(Beginning of RECORDS TO USE)

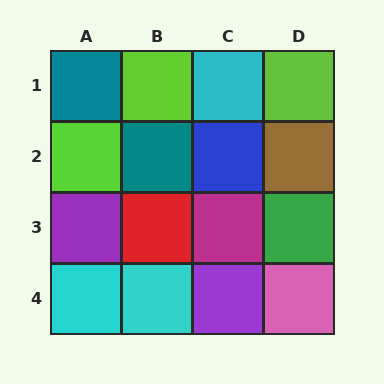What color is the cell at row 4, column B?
Cyan.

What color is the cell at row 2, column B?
Teal.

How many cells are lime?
3 cells are lime.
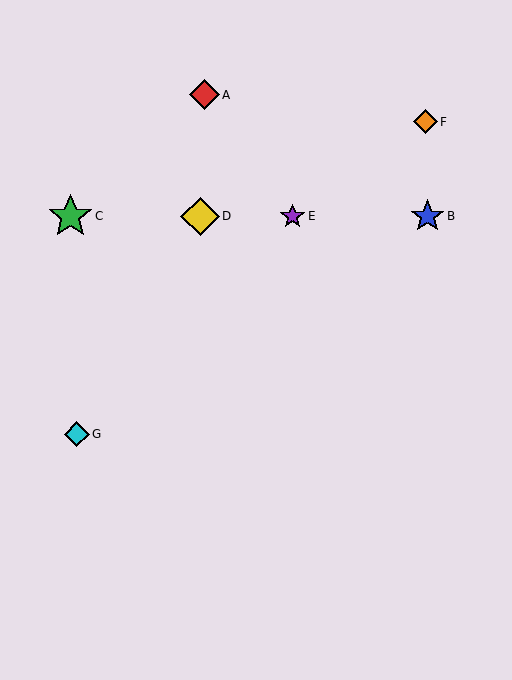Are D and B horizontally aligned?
Yes, both are at y≈216.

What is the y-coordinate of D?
Object D is at y≈216.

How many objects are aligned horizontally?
4 objects (B, C, D, E) are aligned horizontally.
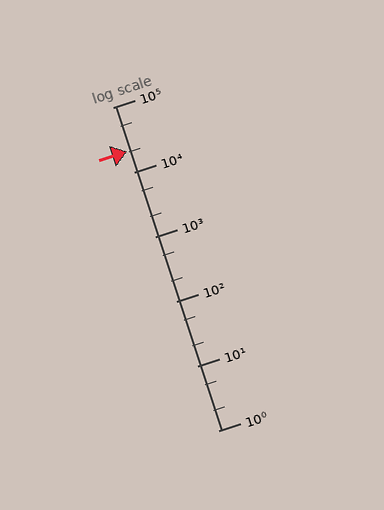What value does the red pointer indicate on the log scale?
The pointer indicates approximately 21000.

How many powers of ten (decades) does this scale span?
The scale spans 5 decades, from 1 to 100000.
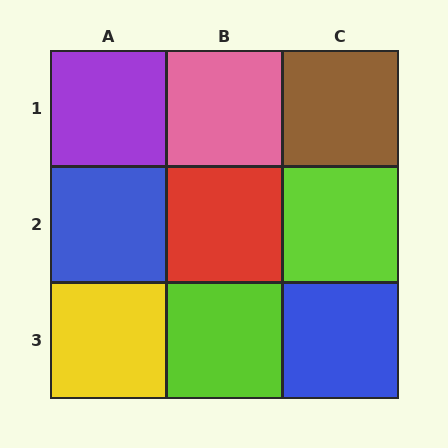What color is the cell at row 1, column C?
Brown.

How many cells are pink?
1 cell is pink.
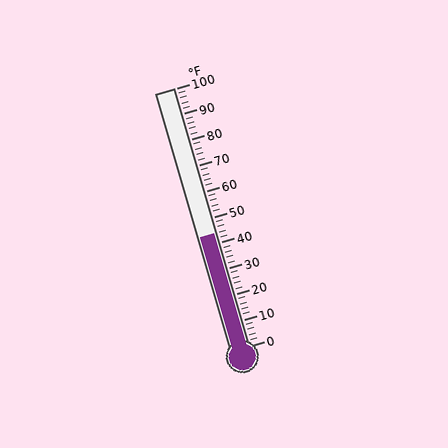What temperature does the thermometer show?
The thermometer shows approximately 44°F.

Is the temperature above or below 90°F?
The temperature is below 90°F.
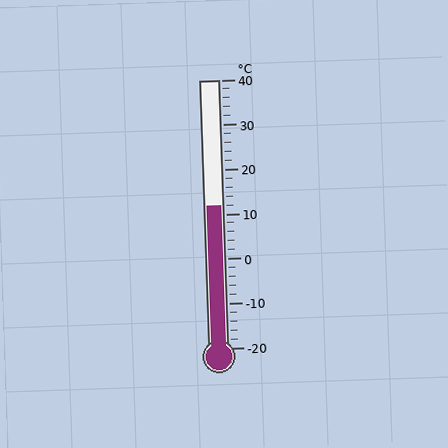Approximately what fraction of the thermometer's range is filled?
The thermometer is filled to approximately 55% of its range.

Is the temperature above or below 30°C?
The temperature is below 30°C.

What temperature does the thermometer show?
The thermometer shows approximately 12°C.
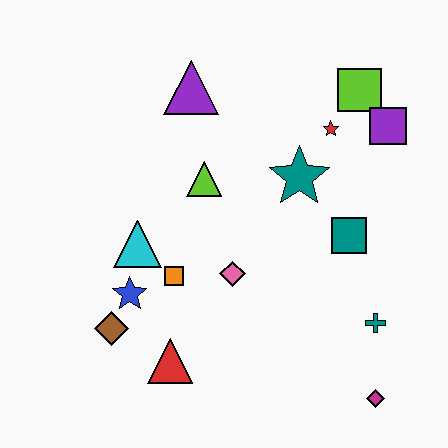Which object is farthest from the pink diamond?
The lime square is farthest from the pink diamond.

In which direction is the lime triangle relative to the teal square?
The lime triangle is to the left of the teal square.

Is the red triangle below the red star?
Yes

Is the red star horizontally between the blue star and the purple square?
Yes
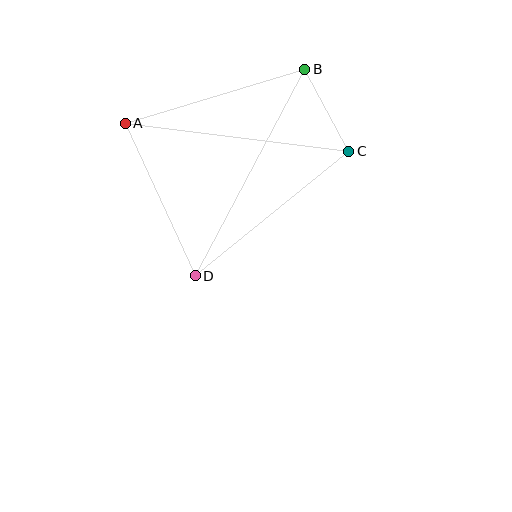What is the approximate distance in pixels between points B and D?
The distance between B and D is approximately 234 pixels.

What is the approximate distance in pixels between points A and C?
The distance between A and C is approximately 226 pixels.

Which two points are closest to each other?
Points B and C are closest to each other.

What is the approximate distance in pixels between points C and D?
The distance between C and D is approximately 198 pixels.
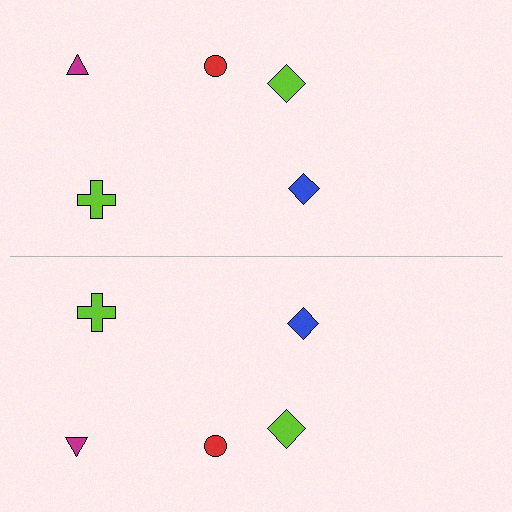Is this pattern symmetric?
Yes, this pattern has bilateral (reflection) symmetry.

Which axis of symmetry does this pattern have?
The pattern has a horizontal axis of symmetry running through the center of the image.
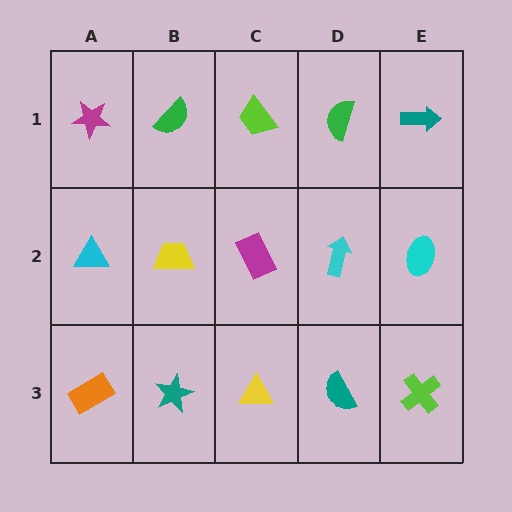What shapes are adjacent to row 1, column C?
A magenta rectangle (row 2, column C), a green semicircle (row 1, column B), a green semicircle (row 1, column D).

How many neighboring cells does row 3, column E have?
2.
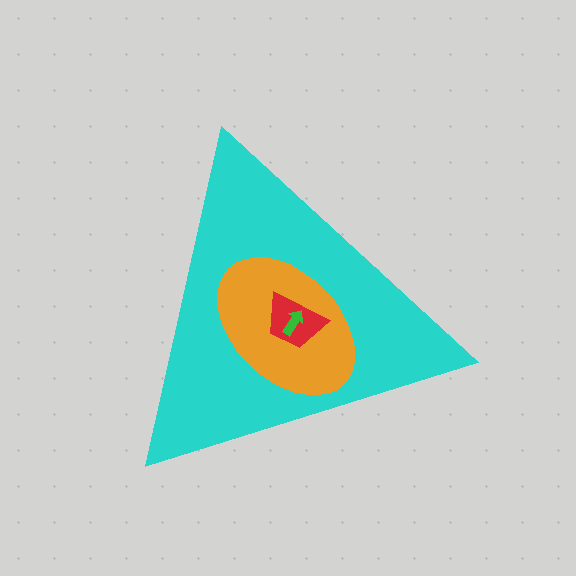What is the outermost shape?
The cyan triangle.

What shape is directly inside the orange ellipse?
The red trapezoid.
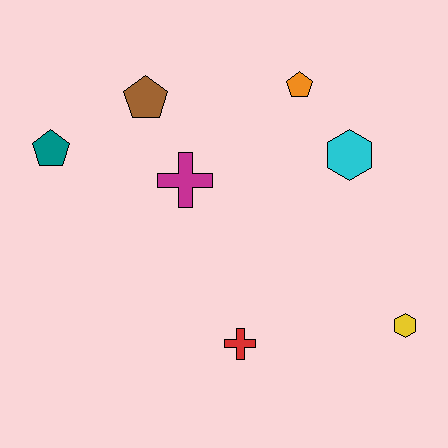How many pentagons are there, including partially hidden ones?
There are 3 pentagons.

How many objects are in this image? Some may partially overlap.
There are 7 objects.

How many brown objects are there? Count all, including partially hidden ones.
There is 1 brown object.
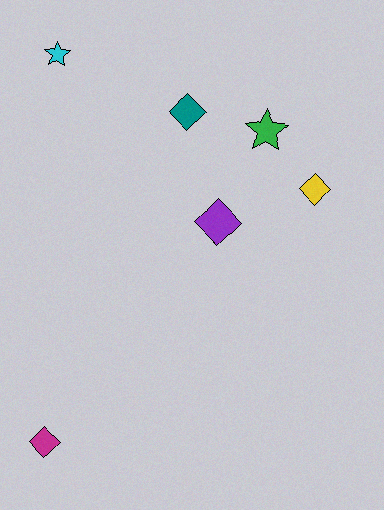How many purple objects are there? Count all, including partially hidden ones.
There is 1 purple object.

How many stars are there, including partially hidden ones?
There are 2 stars.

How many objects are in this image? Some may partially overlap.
There are 6 objects.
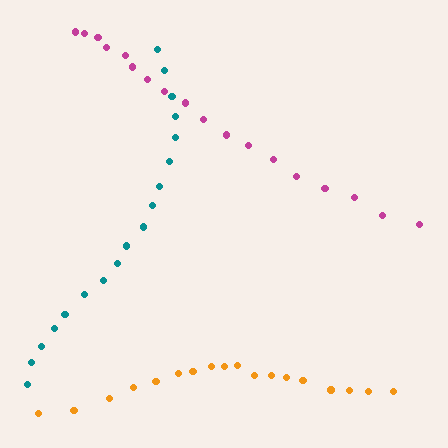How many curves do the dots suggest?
There are 3 distinct paths.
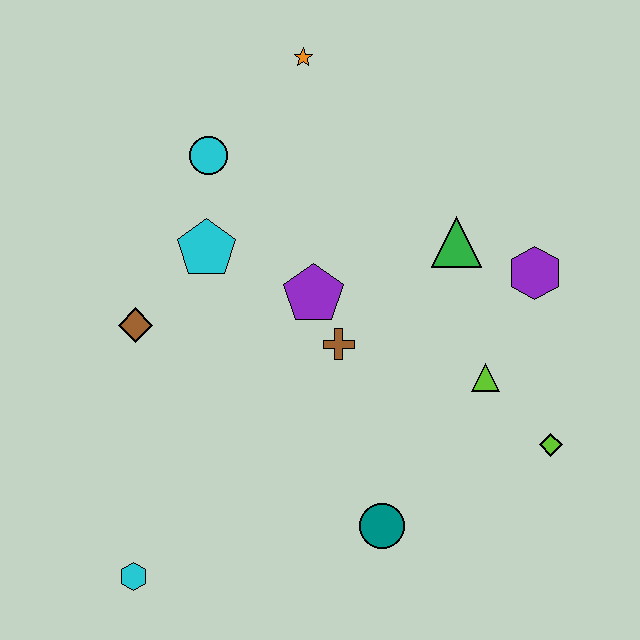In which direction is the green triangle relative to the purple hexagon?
The green triangle is to the left of the purple hexagon.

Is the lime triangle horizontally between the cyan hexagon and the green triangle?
No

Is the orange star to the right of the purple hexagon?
No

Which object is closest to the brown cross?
The purple pentagon is closest to the brown cross.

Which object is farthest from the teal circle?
The orange star is farthest from the teal circle.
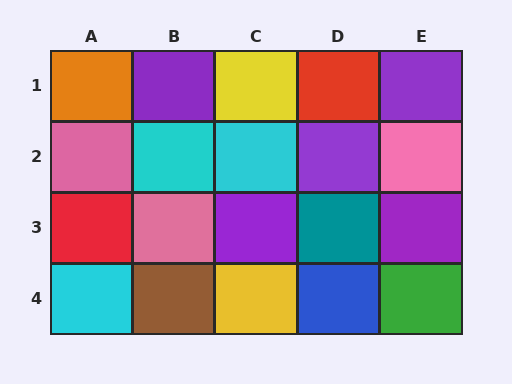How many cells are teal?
1 cell is teal.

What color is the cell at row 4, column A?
Cyan.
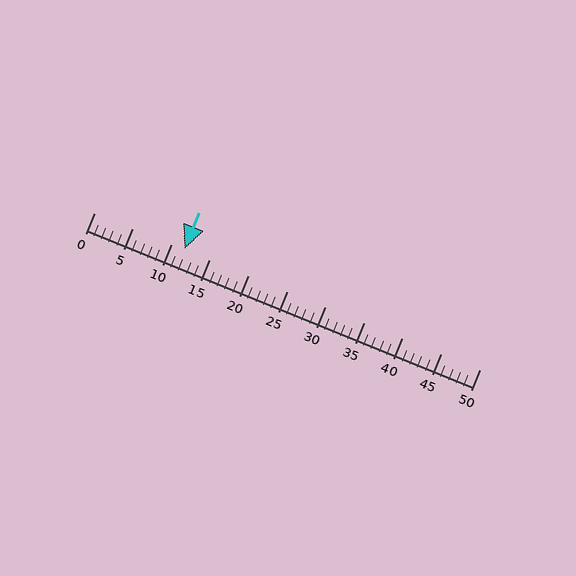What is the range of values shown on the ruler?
The ruler shows values from 0 to 50.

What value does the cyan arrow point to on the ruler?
The cyan arrow points to approximately 12.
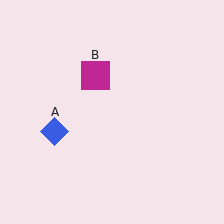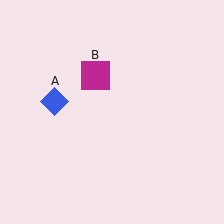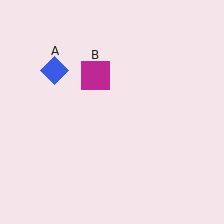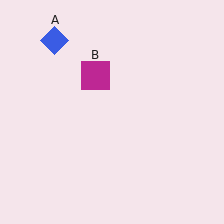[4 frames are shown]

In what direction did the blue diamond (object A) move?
The blue diamond (object A) moved up.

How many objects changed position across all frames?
1 object changed position: blue diamond (object A).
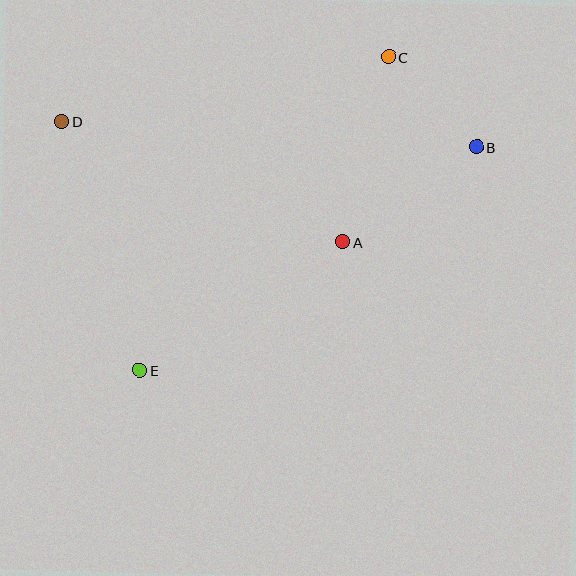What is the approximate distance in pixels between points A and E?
The distance between A and E is approximately 240 pixels.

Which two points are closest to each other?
Points B and C are closest to each other.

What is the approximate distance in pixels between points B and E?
The distance between B and E is approximately 404 pixels.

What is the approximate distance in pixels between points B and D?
The distance between B and D is approximately 416 pixels.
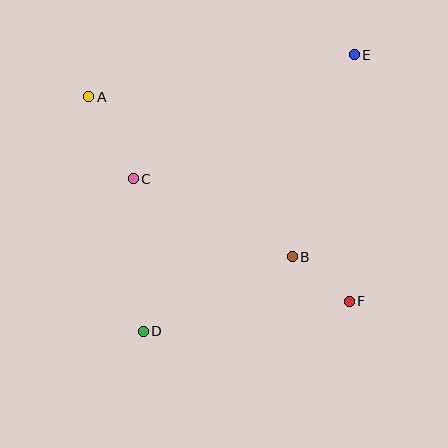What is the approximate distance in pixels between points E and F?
The distance between E and F is approximately 247 pixels.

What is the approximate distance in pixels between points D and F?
The distance between D and F is approximately 208 pixels.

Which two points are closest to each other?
Points B and F are closest to each other.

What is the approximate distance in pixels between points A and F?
The distance between A and F is approximately 331 pixels.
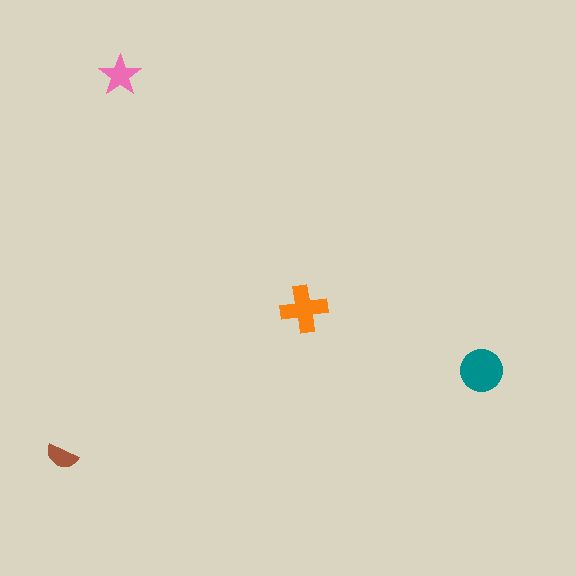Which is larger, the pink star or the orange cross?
The orange cross.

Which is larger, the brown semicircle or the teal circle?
The teal circle.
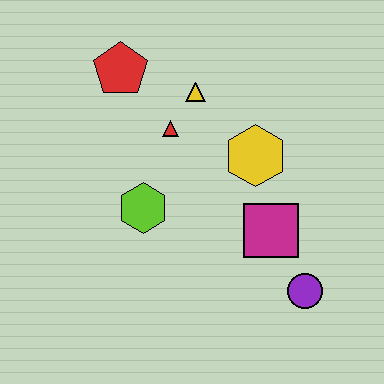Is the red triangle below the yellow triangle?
Yes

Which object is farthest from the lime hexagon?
The purple circle is farthest from the lime hexagon.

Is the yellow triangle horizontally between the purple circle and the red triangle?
Yes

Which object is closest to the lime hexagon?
The red triangle is closest to the lime hexagon.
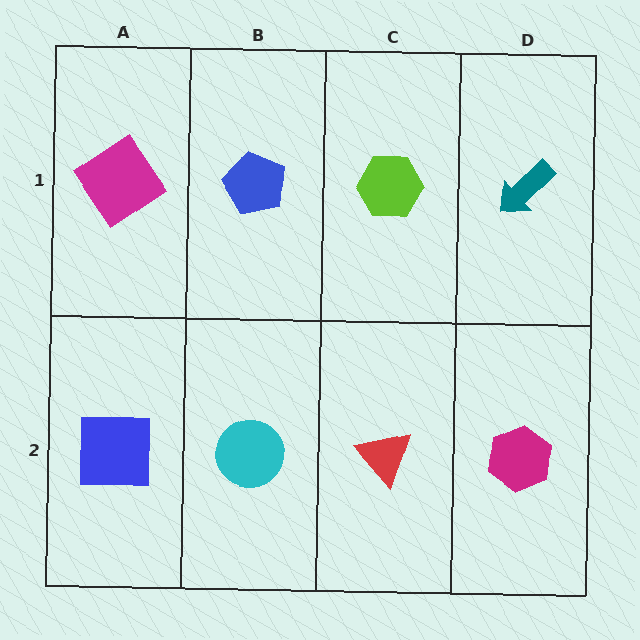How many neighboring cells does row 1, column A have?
2.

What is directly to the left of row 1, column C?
A blue pentagon.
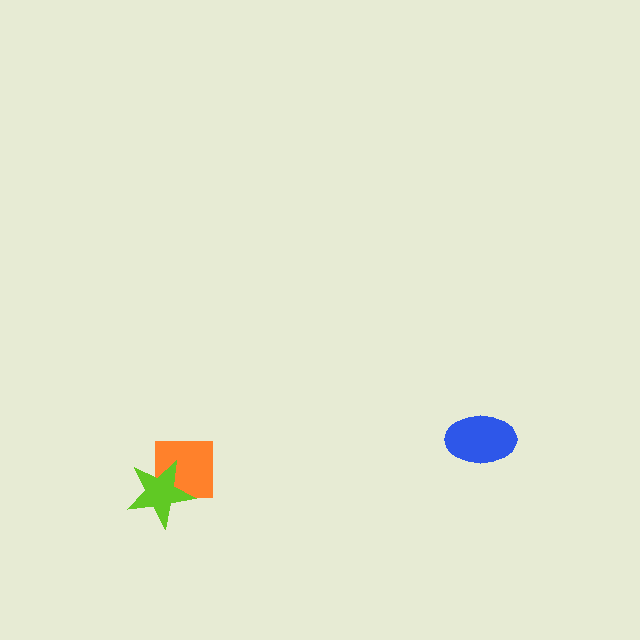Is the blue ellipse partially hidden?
No, no other shape covers it.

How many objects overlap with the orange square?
1 object overlaps with the orange square.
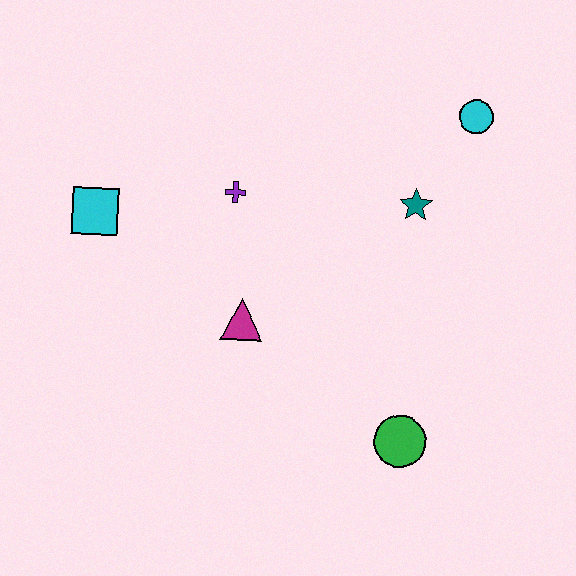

(End of RECORDS TO USE)

- _PROBLEM STATEMENT_
Omit the pictures; set down each record exactly.

- _YOUR RESPONSE_
What color is the cell at row 4, column B?
Cyan.

What color is the cell at row 2, column B?
Teal.

How many cells are lime?
3 cells are lime.
Are D and B horizontally aligned?
Yes, both are at y≈216.

What is the y-coordinate of D?
Object D is at y≈216.

How many objects are aligned horizontally?
4 objects (B, C, D, E) are aligned horizontally.
What value does the red pointer indicate on the log scale?
The pointer indicates approximately 21000.

How many powers of ten (decades) does this scale span?
The scale spans 5 decades, from 1 to 100000.
What color is the cell at row 1, column C?
Brown.

How many cells are pink?
1 cell is pink.
What temperature does the thermometer show?
The thermometer shows approximately 44°F.

Is the temperature above or below 90°F?
The temperature is below 90°F.
Approximately what fraction of the thermometer's range is filled?
The thermometer is filled to approximately 55% of its range.

Is the temperature above or below 30°C?
The temperature is below 30°C.

What temperature does the thermometer show?
The thermometer shows approximately 12°C.
Which object is farthest from the pink diamond?
The lime square is farthest from the pink diamond.

In which direction is the lime triangle relative to the teal square?
The lime triangle is to the left of the teal square.

Is the red triangle below the red star?
Yes

Is the red star horizontally between the blue star and the purple square?
Yes
What is the approximate distance in pixels between points B and D?
The distance between B and D is approximately 234 pixels.

What is the approximate distance in pixels between points A and C?
The distance between A and C is approximately 226 pixels.

Which two points are closest to each other?
Points B and C are closest to each other.

What is the approximate distance in pixels between points C and D?
The distance between C and D is approximately 198 pixels.
Is this pattern symmetric?
Yes, this pattern has bilateral (reflection) symmetry.

Which axis of symmetry does this pattern have?
The pattern has a horizontal axis of symmetry running through the center of the image.
What shapes are adjacent to row 1, column C?
A magenta rectangle (row 2, column C), a green semicircle (row 1, column B), a green semicircle (row 1, column D).

How many neighboring cells does row 3, column E have?
2.
What is the outermost shape?
The cyan triangle.

What shape is directly inside the orange ellipse?
The red trapezoid.
How many pentagons are there, including partially hidden ones?
There are 3 pentagons.

How many objects are in this image? Some may partially overlap.
There are 7 objects.

How many brown objects are there? Count all, including partially hidden ones.
There is 1 brown object.
How many purple objects are there? Count all, including partially hidden ones.
There is 1 purple object.

How many stars are there, including partially hidden ones?
There are 2 stars.

How many objects are in this image? Some may partially overlap.
There are 6 objects.
How many curves do the dots suggest?
There are 3 distinct paths.
In which direction is the green triangle relative to the purple hexagon?
The green triangle is to the left of the purple hexagon.

Is the lime triangle horizontally between the cyan hexagon and the green triangle?
No

Is the orange star to the right of the purple hexagon?
No

Which object is closest to the brown cross?
The purple pentagon is closest to the brown cross.

Which object is farthest from the teal circle?
The orange star is farthest from the teal circle.
How many cells are teal?
1 cell is teal.

What color is the cell at row 4, column A?
Cyan.
What is the range of values shown on the ruler?
The ruler shows values from 0 to 50.

What value does the cyan arrow point to on the ruler?
The cyan arrow points to approximately 12.
[4 frames are shown]

In what direction did the blue diamond (object A) move?
The blue diamond (object A) moved up.

How many objects changed position across all frames?
1 object changed position: blue diamond (object A).
What is the approximate distance in pixels between points A and E?
The distance between A and E is approximately 240 pixels.

Which two points are closest to each other?
Points B and C are closest to each other.

What is the approximate distance in pixels between points B and E?
The distance between B and E is approximately 404 pixels.

What is the approximate distance in pixels between points B and D?
The distance between B and D is approximately 416 pixels.
What is the approximate distance in pixels between points E and F?
The distance between E and F is approximately 247 pixels.

What is the approximate distance in pixels between points D and F?
The distance between D and F is approximately 208 pixels.

Which two points are closest to each other?
Points B and F are closest to each other.

What is the approximate distance in pixels between points A and F?
The distance between A and F is approximately 331 pixels.
Which is larger, the pink star or the orange cross?
The orange cross.

Which is larger, the brown semicircle or the teal circle?
The teal circle.
Is the red triangle below the yellow triangle?
Yes

Which object is farthest from the lime hexagon?
The purple circle is farthest from the lime hexagon.

Is the yellow triangle horizontally between the purple circle and the red triangle?
Yes

Which object is closest to the lime hexagon?
The red triangle is closest to the lime hexagon.
How many neighboring cells does row 1, column A have?
2.

What is directly to the left of row 1, column C?
A blue pentagon.
Is the blue ellipse partially hidden?
No, no other shape covers it.

How many objects overlap with the orange square?
1 object overlaps with the orange square.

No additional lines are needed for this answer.